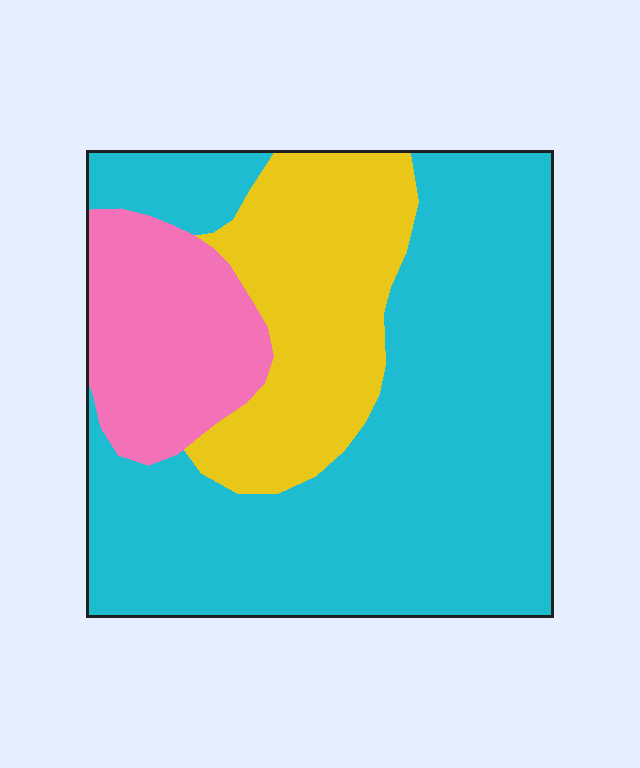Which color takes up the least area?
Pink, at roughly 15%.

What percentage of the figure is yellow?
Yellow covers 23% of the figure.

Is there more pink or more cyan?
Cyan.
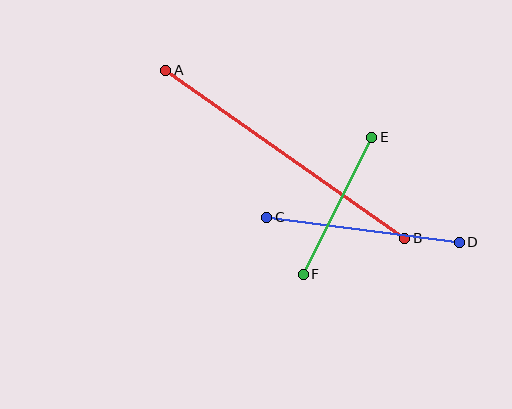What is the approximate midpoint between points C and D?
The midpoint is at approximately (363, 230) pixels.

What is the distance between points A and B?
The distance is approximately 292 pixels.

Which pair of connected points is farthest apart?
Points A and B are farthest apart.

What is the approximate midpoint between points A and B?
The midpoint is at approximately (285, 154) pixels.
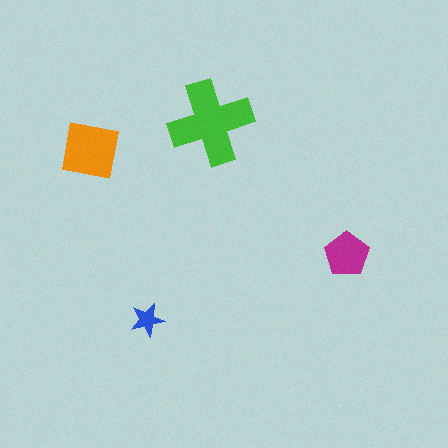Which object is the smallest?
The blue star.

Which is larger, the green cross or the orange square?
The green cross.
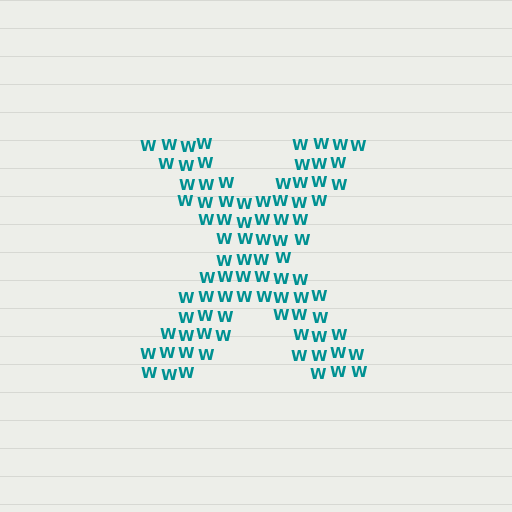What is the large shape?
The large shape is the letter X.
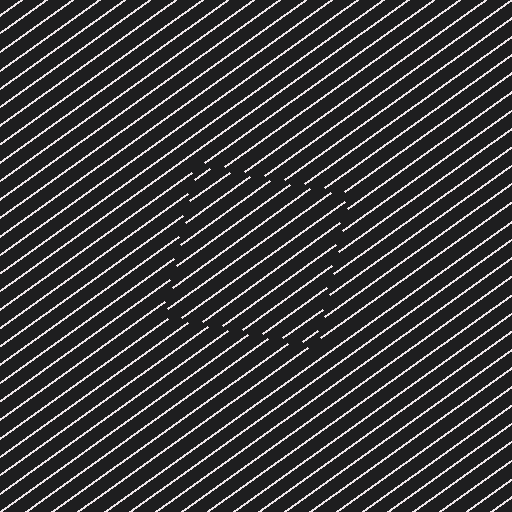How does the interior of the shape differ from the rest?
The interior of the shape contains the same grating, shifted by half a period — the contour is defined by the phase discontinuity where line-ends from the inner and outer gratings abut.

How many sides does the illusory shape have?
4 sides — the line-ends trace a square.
####################
- **Exercise directions**
Quote every record above exactly, leaving out any pictures.

- **Result of the task**
Which color takes up the least area?
Pink, at roughly 15%.

What percentage of the figure is yellow?
Yellow covers 23% of the figure.

Is there more pink or more cyan?
Cyan.
What is the approximate midpoint between points C and D?
The midpoint is at approximately (363, 230) pixels.

What is the distance between points A and B?
The distance is approximately 292 pixels.

Which pair of connected points is farthest apart?
Points A and B are farthest apart.

What is the approximate midpoint between points A and B?
The midpoint is at approximately (285, 154) pixels.
Which object is the smallest?
The blue star.

Which is larger, the green cross or the orange square?
The green cross.
What is the large shape?
The large shape is the letter X.
How does the interior of the shape differ from the rest?
The interior of the shape contains the same grating, shifted by half a period — the contour is defined by the phase discontinuity where line-ends from the inner and outer gratings abut.

How many sides does the illusory shape have?
4 sides — the line-ends trace a square.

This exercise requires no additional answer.